[Written request]: Copy the listing below in full and skip every picture.

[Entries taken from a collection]
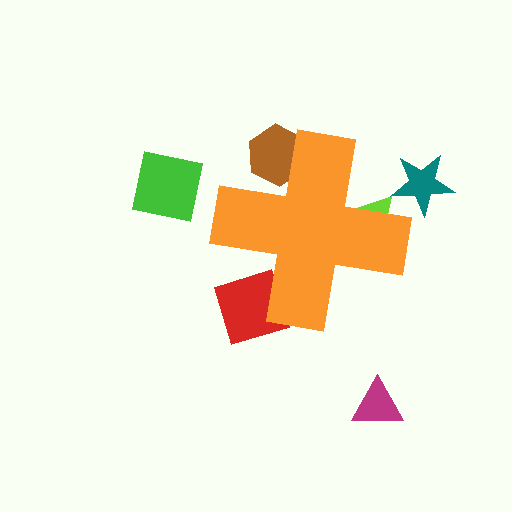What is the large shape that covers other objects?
An orange cross.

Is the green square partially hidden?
No, the green square is fully visible.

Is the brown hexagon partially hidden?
Yes, the brown hexagon is partially hidden behind the orange cross.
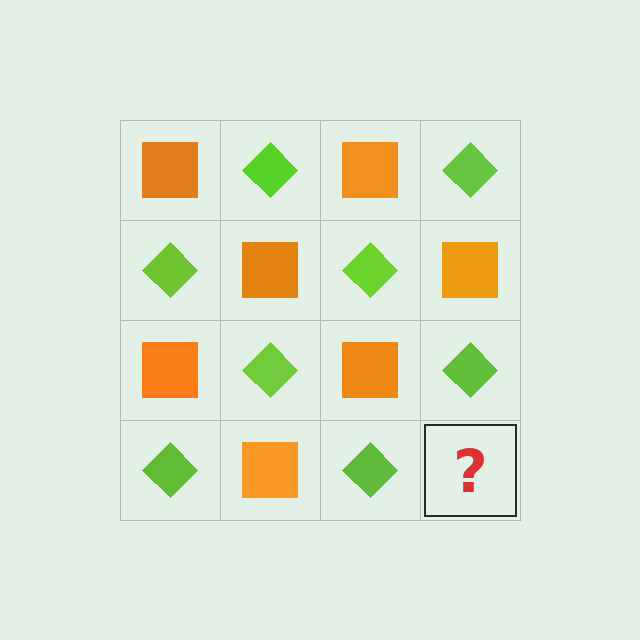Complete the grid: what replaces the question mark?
The question mark should be replaced with an orange square.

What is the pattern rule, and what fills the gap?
The rule is that it alternates orange square and lime diamond in a checkerboard pattern. The gap should be filled with an orange square.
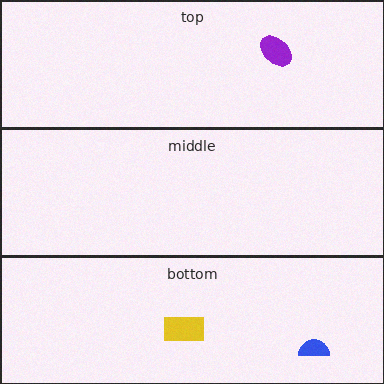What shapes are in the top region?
The purple ellipse.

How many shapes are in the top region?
1.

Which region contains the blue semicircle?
The bottom region.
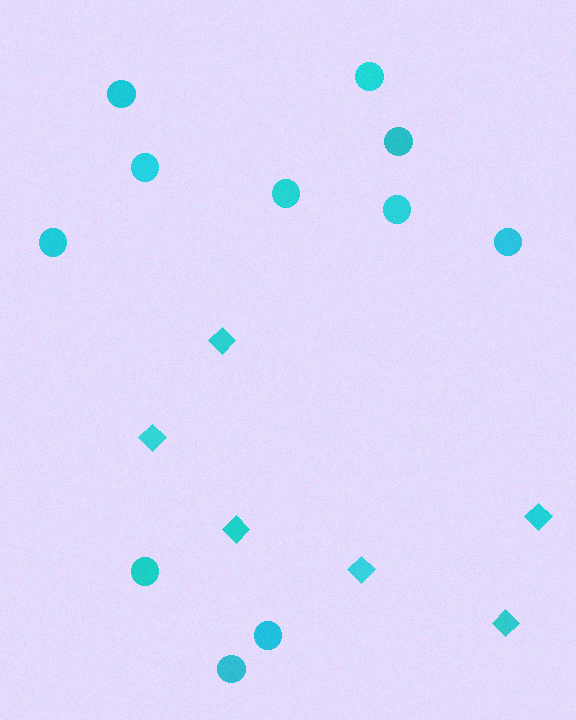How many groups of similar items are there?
There are 2 groups: one group of circles (11) and one group of diamonds (6).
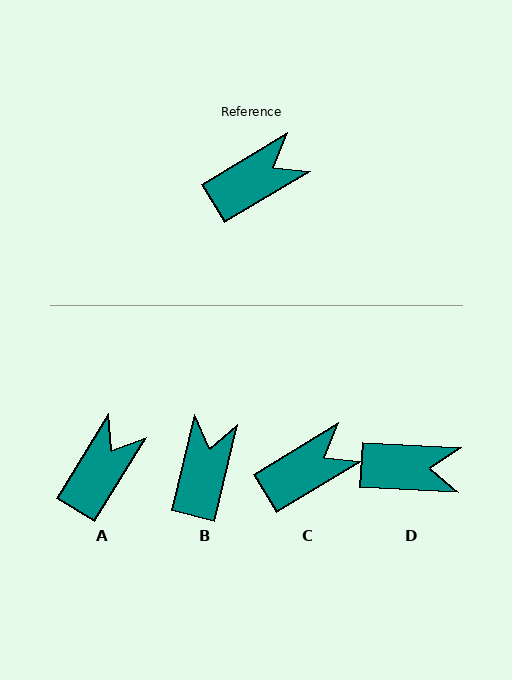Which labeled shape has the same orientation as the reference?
C.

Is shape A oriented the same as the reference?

[Correct answer]:
What is the large shape that covers other objects?
An orange cross.

Is the green square partially hidden?
No, the green square is fully visible.

Is the brown hexagon partially hidden?
Yes, the brown hexagon is partially hidden behind the orange cross.
Complete the grid: what replaces the question mark?
The question mark should be replaced with an orange square.

What is the pattern rule, and what fills the gap?
The rule is that it alternates orange square and lime diamond in a checkerboard pattern. The gap should be filled with an orange square.
What shapes are in the top region?
The purple ellipse.

How many shapes are in the top region?
1.

Which region contains the blue semicircle?
The bottom region.
How many groups of similar items are there?
There are 2 groups: one group of circles (11) and one group of diamonds (6).
Which labeled shape has the same orientation as the reference?
C.

Is shape A oriented the same as the reference?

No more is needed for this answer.